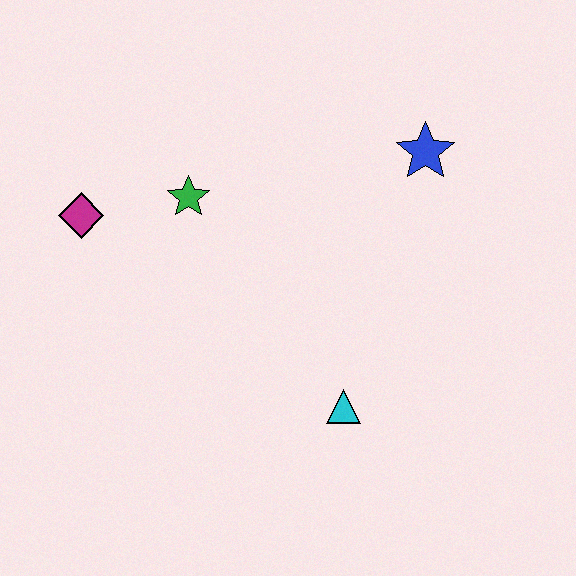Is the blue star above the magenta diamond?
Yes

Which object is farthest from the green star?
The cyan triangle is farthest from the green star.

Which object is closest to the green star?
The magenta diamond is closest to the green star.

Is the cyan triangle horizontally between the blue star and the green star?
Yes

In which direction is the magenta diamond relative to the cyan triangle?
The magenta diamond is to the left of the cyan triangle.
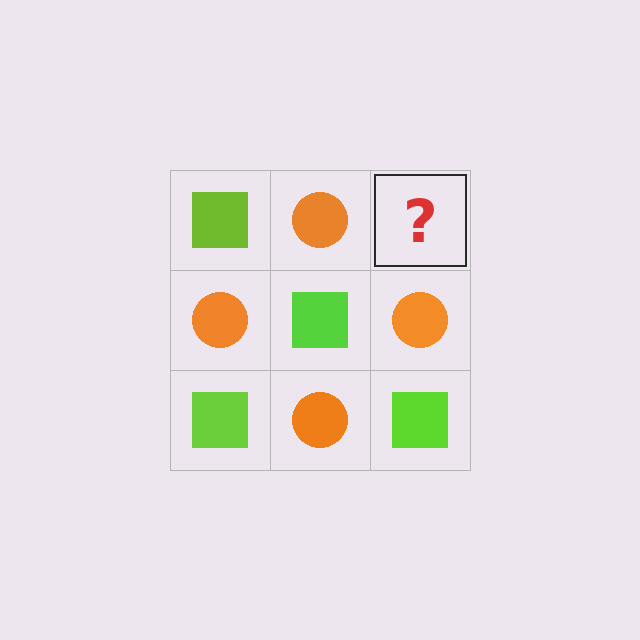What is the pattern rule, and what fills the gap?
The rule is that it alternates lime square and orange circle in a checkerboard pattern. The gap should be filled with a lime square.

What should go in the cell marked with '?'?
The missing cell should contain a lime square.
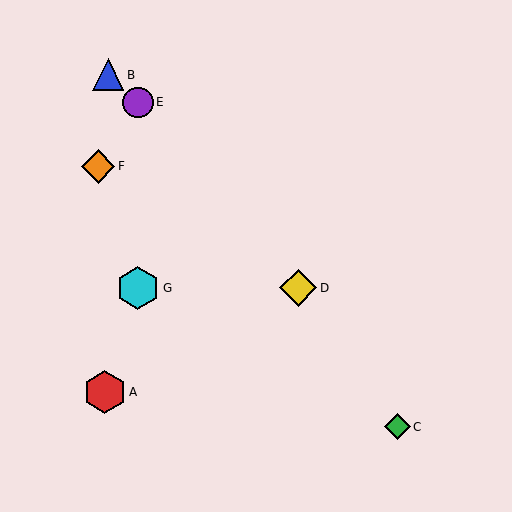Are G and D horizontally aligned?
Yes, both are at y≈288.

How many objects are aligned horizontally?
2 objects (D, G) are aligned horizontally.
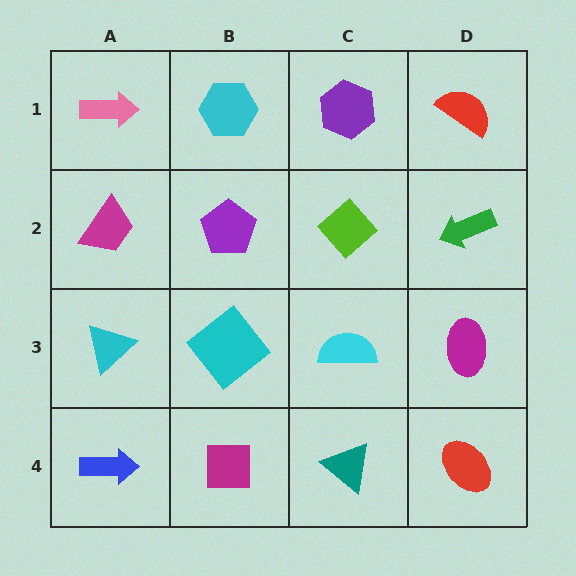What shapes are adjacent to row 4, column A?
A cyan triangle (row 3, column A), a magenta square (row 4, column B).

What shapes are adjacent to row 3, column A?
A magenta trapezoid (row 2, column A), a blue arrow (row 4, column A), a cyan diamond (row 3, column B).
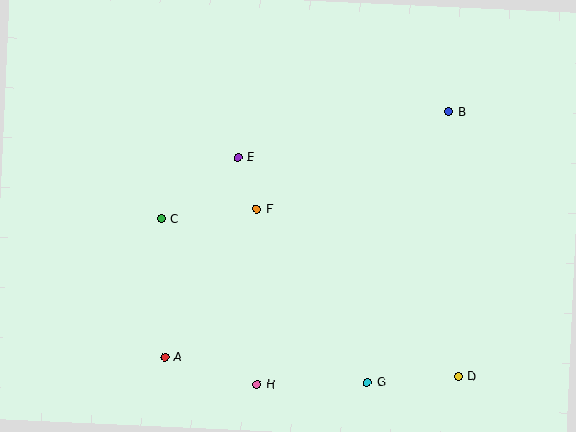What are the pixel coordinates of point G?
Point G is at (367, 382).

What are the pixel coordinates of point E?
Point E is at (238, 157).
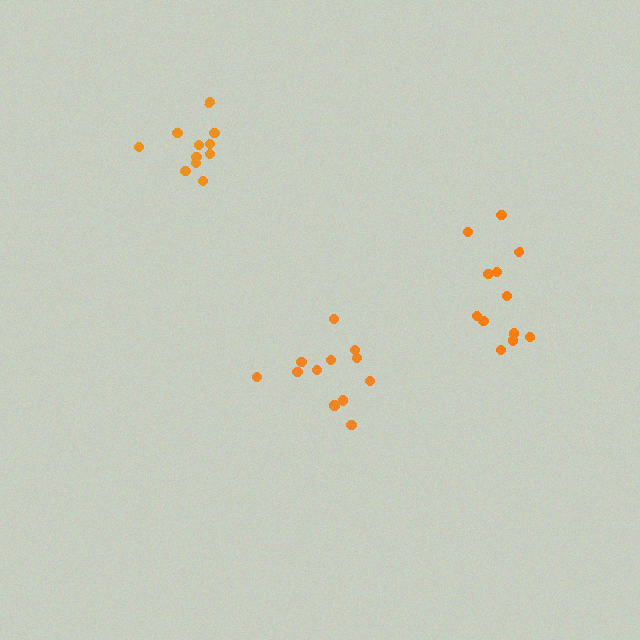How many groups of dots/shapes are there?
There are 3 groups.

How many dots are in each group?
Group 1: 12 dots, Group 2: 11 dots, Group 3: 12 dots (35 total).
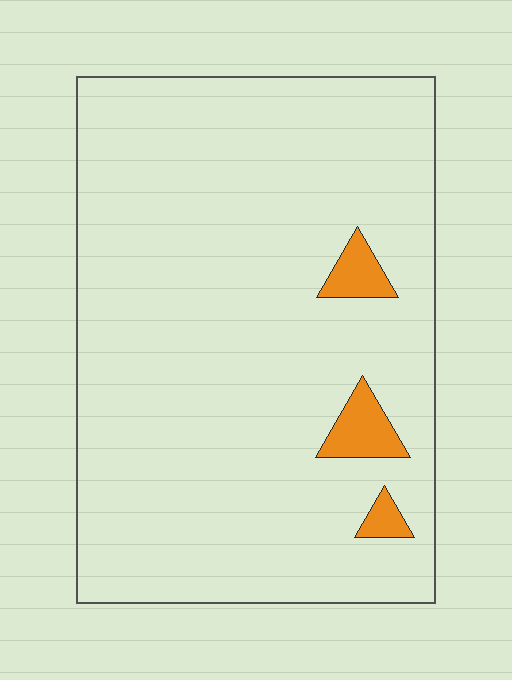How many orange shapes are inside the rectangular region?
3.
+ + + + + + +
> [What needs to be done] Exclude the pictures. Write out the remaining data exactly.

> [Reply to the task]
Is the blue star above the magenta diamond?
Yes

Which object is farthest from the green star?
The cyan triangle is farthest from the green star.

Which object is closest to the green star?
The magenta diamond is closest to the green star.

Is the cyan triangle horizontally between the blue star and the green star?
Yes

In which direction is the magenta diamond relative to the cyan triangle?
The magenta diamond is to the left of the cyan triangle.
What is the pattern rule, and what fills the gap?
The rule is that it alternates lime square and orange circle in a checkerboard pattern. The gap should be filled with a lime square.

What should go in the cell marked with '?'?
The missing cell should contain a lime square.
Are G and D horizontally aligned?
Yes, both are at y≈288.

How many objects are aligned horizontally?
2 objects (D, G) are aligned horizontally.
What shapes are adjacent to row 4, column A?
A cyan triangle (row 3, column A), a magenta square (row 4, column B).

What shapes are adjacent to row 3, column A?
A magenta trapezoid (row 2, column A), a blue arrow (row 4, column A), a cyan diamond (row 3, column B).
What are the pixel coordinates of point G?
Point G is at (367, 382).

What are the pixel coordinates of point E?
Point E is at (238, 157).
How many groups of dots/shapes are there?
There are 3 groups.

How many dots are in each group?
Group 1: 12 dots, Group 2: 11 dots, Group 3: 12 dots (35 total).
How many orange shapes are inside the rectangular region?
3.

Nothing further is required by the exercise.